Exercise requirements:
Type out the records that follow, exactly as given.

Data records:
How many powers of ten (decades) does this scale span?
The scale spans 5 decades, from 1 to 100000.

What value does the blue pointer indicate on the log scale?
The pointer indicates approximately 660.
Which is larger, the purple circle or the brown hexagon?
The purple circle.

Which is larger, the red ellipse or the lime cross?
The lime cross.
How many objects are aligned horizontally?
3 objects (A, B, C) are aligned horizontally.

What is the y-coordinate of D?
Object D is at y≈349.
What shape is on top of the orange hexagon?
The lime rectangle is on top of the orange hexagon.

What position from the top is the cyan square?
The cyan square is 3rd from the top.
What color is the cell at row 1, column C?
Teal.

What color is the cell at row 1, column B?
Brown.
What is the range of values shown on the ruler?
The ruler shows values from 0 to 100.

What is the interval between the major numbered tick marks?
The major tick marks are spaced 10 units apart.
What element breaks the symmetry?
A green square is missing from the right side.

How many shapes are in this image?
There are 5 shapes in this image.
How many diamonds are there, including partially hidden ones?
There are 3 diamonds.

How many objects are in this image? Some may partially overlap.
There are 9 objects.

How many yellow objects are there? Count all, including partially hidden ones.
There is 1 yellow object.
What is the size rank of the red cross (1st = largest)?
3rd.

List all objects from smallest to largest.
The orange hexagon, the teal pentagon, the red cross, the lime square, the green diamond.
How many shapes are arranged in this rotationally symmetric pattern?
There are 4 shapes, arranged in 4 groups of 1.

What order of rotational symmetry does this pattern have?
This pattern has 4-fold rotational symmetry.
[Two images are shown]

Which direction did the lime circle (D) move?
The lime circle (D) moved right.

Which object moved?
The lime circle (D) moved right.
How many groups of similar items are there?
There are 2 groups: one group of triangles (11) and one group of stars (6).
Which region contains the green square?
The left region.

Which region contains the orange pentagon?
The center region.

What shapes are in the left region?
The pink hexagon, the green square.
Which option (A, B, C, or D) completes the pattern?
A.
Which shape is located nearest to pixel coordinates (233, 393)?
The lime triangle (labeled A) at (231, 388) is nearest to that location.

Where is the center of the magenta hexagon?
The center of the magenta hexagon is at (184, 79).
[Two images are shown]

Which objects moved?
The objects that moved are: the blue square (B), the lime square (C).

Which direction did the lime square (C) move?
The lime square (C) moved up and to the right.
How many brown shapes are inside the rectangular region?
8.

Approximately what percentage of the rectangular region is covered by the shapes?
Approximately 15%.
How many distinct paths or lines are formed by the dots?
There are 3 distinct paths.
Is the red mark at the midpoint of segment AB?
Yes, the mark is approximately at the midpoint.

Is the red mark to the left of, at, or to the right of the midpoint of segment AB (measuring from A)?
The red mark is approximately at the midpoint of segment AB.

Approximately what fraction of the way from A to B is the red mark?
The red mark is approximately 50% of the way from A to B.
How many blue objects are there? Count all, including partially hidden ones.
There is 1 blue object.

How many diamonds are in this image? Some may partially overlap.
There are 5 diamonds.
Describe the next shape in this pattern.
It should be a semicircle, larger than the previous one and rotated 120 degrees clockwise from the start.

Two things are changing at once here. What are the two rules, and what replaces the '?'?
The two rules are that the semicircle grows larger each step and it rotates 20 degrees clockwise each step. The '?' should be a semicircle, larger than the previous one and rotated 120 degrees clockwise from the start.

Answer to this problem:
How many powers of ten (decades) does this scale span?
The scale spans 5 decades, from 1 to 100000.

What value does the blue pointer indicate on the log scale?
The pointer indicates approximately 660.
Which is larger, the purple circle or the brown hexagon?
The purple circle.

Which is larger, the red ellipse or the lime cross?
The lime cross.
How many objects are aligned horizontally?
3 objects (A, B, C) are aligned horizontally.

What is the y-coordinate of D?
Object D is at y≈349.
What shape is on top of the orange hexagon?
The lime rectangle is on top of the orange hexagon.

What position from the top is the cyan square?
The cyan square is 3rd from the top.
What color is the cell at row 1, column C?
Teal.

What color is the cell at row 1, column B?
Brown.
What is the range of values shown on the ruler?
The ruler shows values from 0 to 100.

What is the interval between the major numbered tick marks?
The major tick marks are spaced 10 units apart.
What element breaks the symmetry?
A green square is missing from the right side.

How many shapes are in this image?
There are 5 shapes in this image.
How many diamonds are there, including partially hidden ones?
There are 3 diamonds.

How many objects are in this image? Some may partially overlap.
There are 9 objects.

How many yellow objects are there? Count all, including partially hidden ones.
There is 1 yellow object.
What is the size rank of the red cross (1st = largest)?
3rd.

List all objects from smallest to largest.
The orange hexagon, the teal pentagon, the red cross, the lime square, the green diamond.
How many shapes are arranged in this rotationally symmetric pattern?
There are 4 shapes, arranged in 4 groups of 1.

What order of rotational symmetry does this pattern have?
This pattern has 4-fold rotational symmetry.
[Two images are shown]

Which direction did the lime circle (D) move?
The lime circle (D) moved right.

Which object moved?
The lime circle (D) moved right.
How many groups of similar items are there?
There are 2 groups: one group of triangles (11) and one group of stars (6).
Which region contains the green square?
The left region.

Which region contains the orange pentagon?
The center region.

What shapes are in the left region?
The pink hexagon, the green square.
Which option (A, B, C, or D) completes the pattern?
A.
Which shape is located nearest to pixel coordinates (233, 393)?
The lime triangle (labeled A) at (231, 388) is nearest to that location.

Where is the center of the magenta hexagon?
The center of the magenta hexagon is at (184, 79).
[Two images are shown]

Which objects moved?
The objects that moved are: the blue square (B), the lime square (C).

Which direction did the lime square (C) move?
The lime square (C) moved up and to the right.
How many brown shapes are inside the rectangular region?
8.

Approximately what percentage of the rectangular region is covered by the shapes?
Approximately 15%.
How many distinct paths or lines are formed by the dots?
There are 3 distinct paths.
Is the red mark at the midpoint of segment AB?
Yes, the mark is approximately at the midpoint.

Is the red mark to the left of, at, or to the right of the midpoint of segment AB (measuring from A)?
The red mark is approximately at the midpoint of segment AB.

Approximately what fraction of the way from A to B is the red mark?
The red mark is approximately 50% of the way from A to B.
How many blue objects are there? Count all, including partially hidden ones.
There is 1 blue object.

How many diamonds are in this image? Some may partially overlap.
There are 5 diamonds.
Describe the next shape in this pattern.
It should be a semicircle, larger than the previous one and rotated 120 degrees clockwise from the start.

Two things are changing at once here. What are the two rules, and what replaces the '?'?
The two rules are that the semicircle grows larger each step and it rotates 20 degrees clockwise each step. The '?' should be a semicircle, larger than the previous one and rotated 120 degrees clockwise from the start.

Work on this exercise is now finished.